Write the records below out in full, character for character, with no pictures.

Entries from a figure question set
--*--

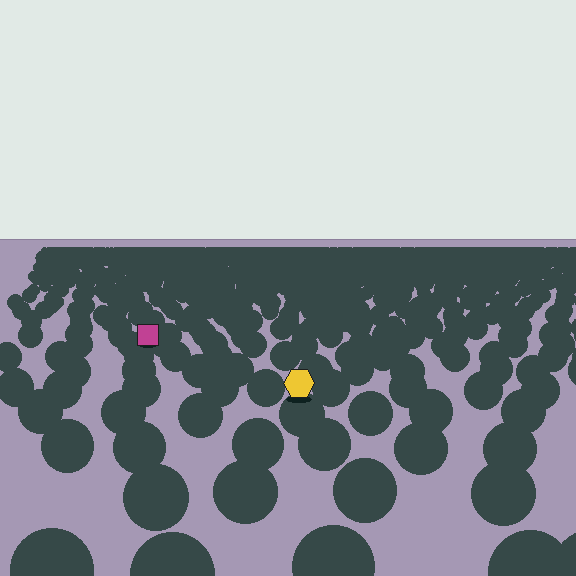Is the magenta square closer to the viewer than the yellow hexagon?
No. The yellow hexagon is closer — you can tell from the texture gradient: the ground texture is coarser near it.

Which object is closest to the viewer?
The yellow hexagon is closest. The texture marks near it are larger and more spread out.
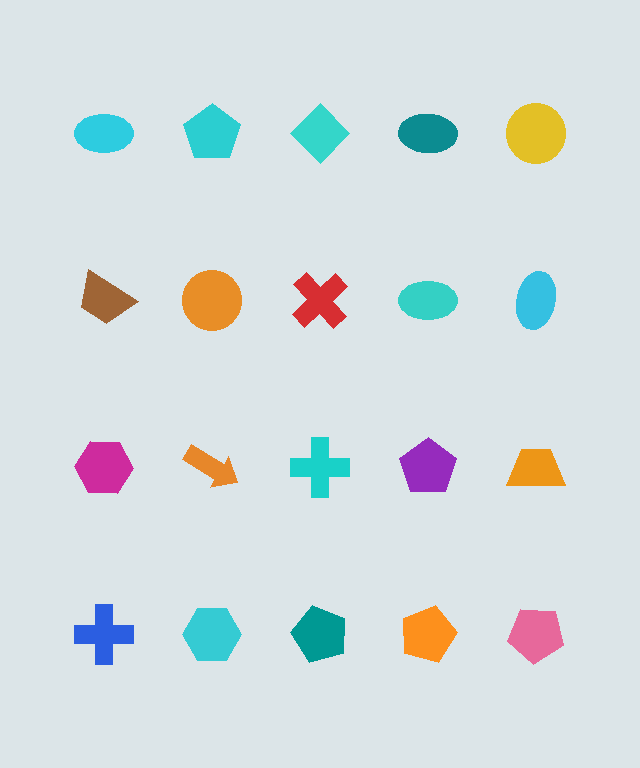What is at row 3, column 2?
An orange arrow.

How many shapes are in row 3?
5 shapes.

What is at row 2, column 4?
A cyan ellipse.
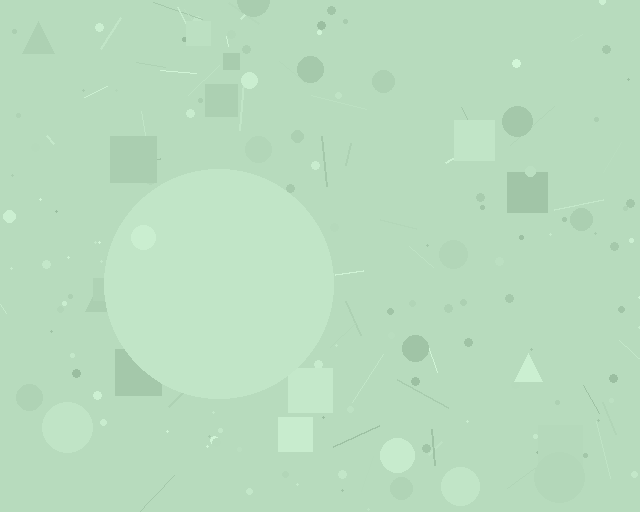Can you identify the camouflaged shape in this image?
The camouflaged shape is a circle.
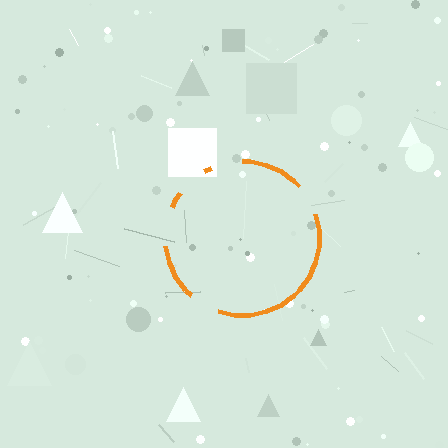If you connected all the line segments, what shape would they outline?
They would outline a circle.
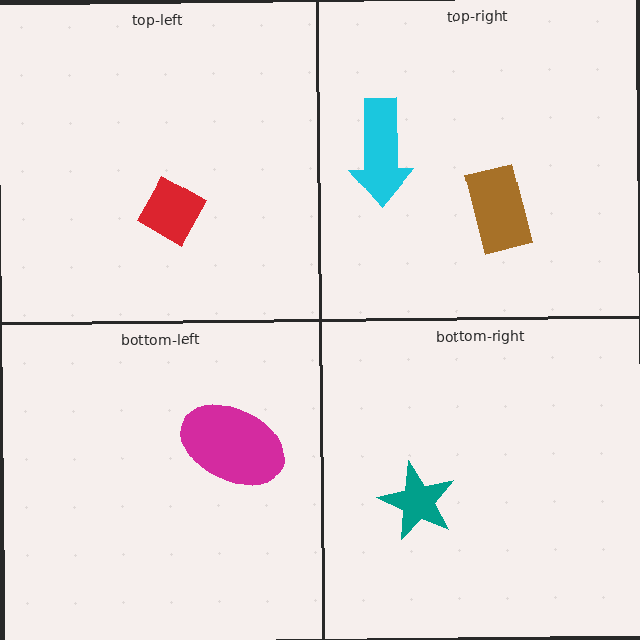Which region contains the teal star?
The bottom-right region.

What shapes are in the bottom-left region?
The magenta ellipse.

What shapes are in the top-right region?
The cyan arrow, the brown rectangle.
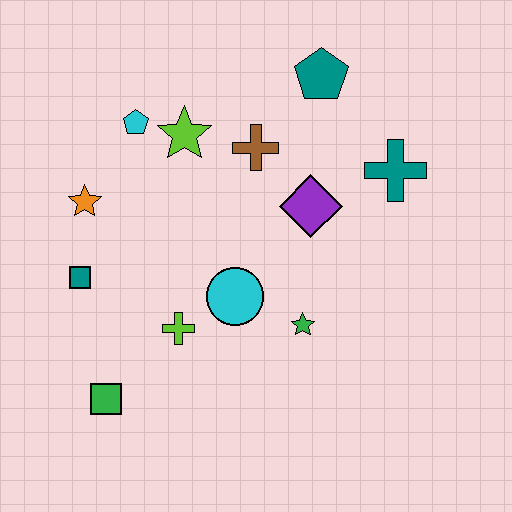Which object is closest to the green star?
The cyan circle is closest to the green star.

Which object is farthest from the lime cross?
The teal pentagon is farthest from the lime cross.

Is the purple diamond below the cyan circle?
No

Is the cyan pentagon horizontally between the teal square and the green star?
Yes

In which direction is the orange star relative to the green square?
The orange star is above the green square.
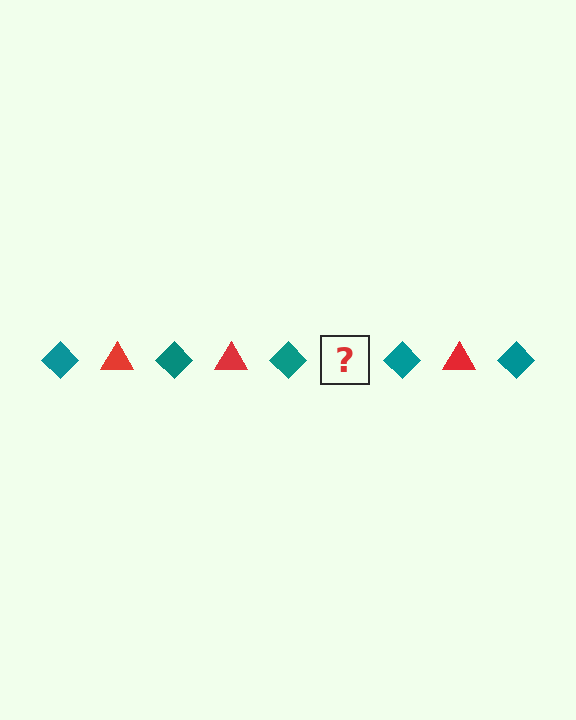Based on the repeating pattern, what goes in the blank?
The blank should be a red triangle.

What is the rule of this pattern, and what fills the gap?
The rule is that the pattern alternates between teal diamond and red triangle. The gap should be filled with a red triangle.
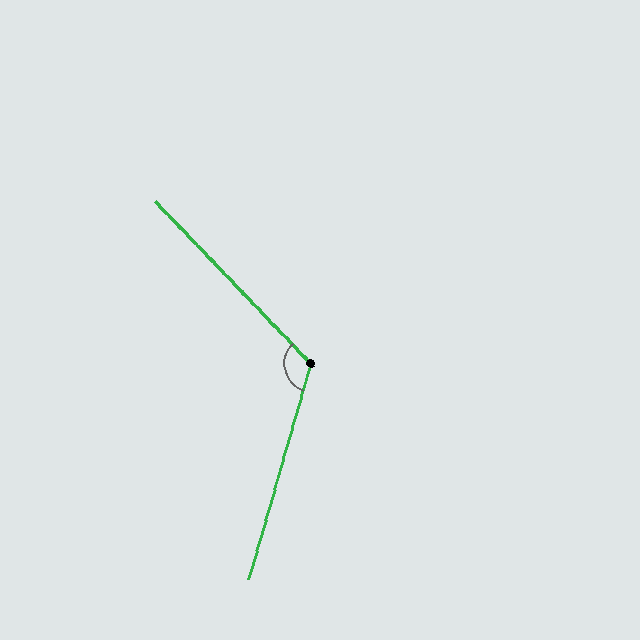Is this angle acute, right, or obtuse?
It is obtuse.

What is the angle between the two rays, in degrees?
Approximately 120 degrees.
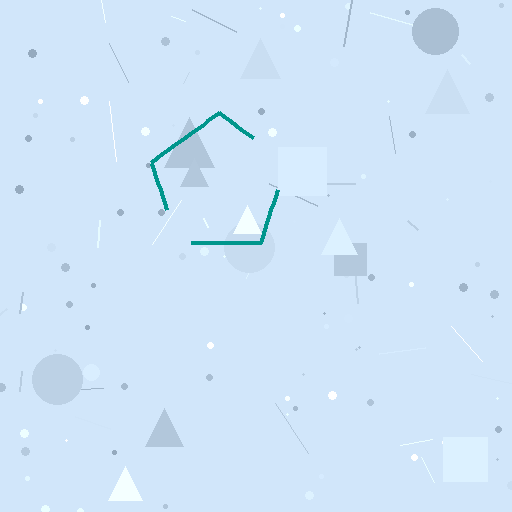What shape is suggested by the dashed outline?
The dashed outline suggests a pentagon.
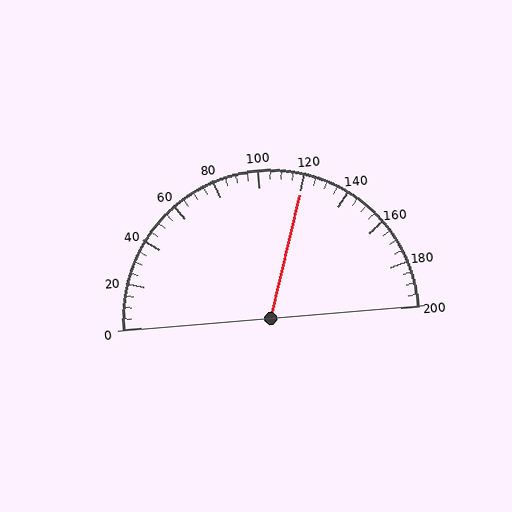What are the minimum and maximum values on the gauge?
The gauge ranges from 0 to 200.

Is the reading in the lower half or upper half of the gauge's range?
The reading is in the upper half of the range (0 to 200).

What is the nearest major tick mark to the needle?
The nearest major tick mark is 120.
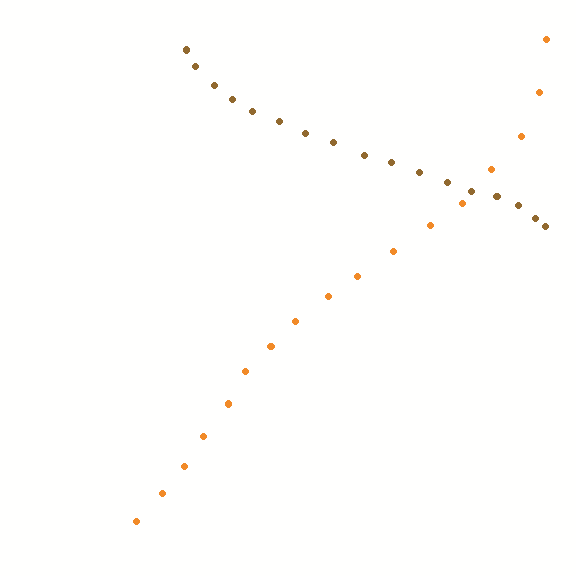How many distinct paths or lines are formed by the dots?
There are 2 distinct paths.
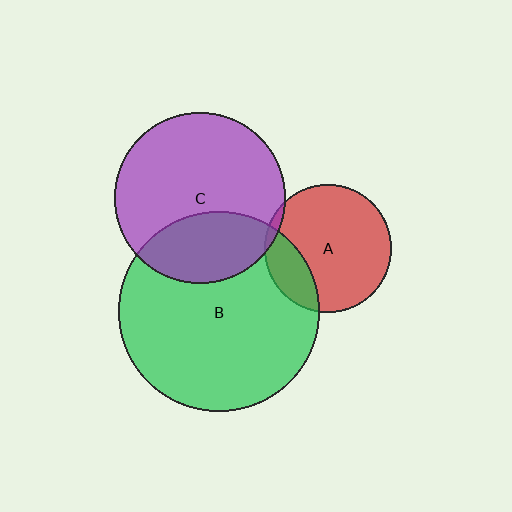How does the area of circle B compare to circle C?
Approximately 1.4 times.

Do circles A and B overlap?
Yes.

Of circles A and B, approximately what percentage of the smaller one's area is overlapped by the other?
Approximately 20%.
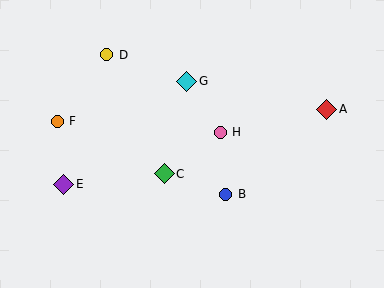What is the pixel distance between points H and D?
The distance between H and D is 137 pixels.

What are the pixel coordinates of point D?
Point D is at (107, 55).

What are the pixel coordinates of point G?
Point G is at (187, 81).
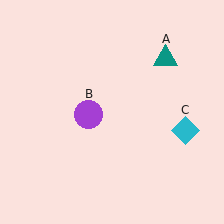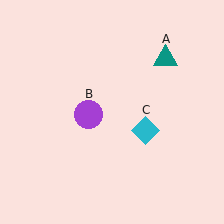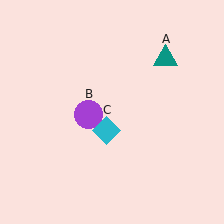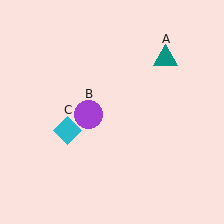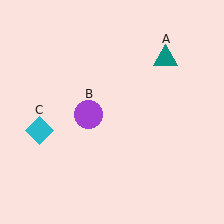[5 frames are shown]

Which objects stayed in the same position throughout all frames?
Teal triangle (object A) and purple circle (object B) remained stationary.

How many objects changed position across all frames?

--*--

Solved exercise:
Is the magenta square closer to the viewer than the yellow hexagon?
No. The yellow hexagon is closer — you can tell from the texture gradient: the ground texture is coarser near it.

Which object is closest to the viewer?
The yellow hexagon is closest. The texture marks near it are larger and more spread out.
What is at row 3, column 2?
An orange arrow.

How many shapes are in row 3?
5 shapes.

What is at row 2, column 4?
A cyan ellipse.
Can you identify the camouflaged shape in this image?
The camouflaged shape is a circle.
If you connected all the line segments, what shape would they outline?
They would outline a circle.
Which region contains the teal star?
The bottom-right region.

What shapes are in the bottom-left region?
The magenta ellipse.

What shapes are in the top-right region?
The cyan arrow, the brown rectangle.
Which object is closest to the green star?
The cyan circle is closest to the green star.

Which object is farthest from the lime cross?
The teal pentagon is farthest from the lime cross.

Is the purple diamond below the cyan circle?
No

Is the cyan pentagon horizontally between the teal square and the green star?
Yes

In which direction is the orange star relative to the green square?
The orange star is above the green square.
Based on the repeating pattern, what goes in the blank?
The blank should be a red triangle.

What is the rule of this pattern, and what fills the gap?
The rule is that the pattern alternates between teal diamond and red triangle. The gap should be filled with a red triangle.
Is this angle acute, right, or obtuse?
It is obtuse.

What is the angle between the two rays, in degrees?
Approximately 120 degrees.
What shape is suggested by the dashed outline?
The dashed outline suggests a pentagon.
What are the minimum and maximum values on the gauge?
The gauge ranges from 0 to 200.

Is the reading in the lower half or upper half of the gauge's range?
The reading is in the upper half of the range (0 to 200).

What is the nearest major tick mark to the needle?
The nearest major tick mark is 120.
How many distinct paths or lines are formed by the dots?
There are 2 distinct paths.
How does the area of circle B compare to circle C?
Approximately 1.4 times.

Do circles A and B overlap?
Yes.

Of circles A and B, approximately what percentage of the smaller one's area is overlapped by the other?
Approximately 20%.
What is the pixel distance between points H and D?
The distance between H and D is 137 pixels.

What are the pixel coordinates of point D?
Point D is at (107, 55).

What are the pixel coordinates of point G?
Point G is at (187, 81).
[5 frames are shown]

Which objects stayed in the same position throughout all frames?
Teal triangle (object A) and purple circle (object B) remained stationary.

How many objects changed position across all frames?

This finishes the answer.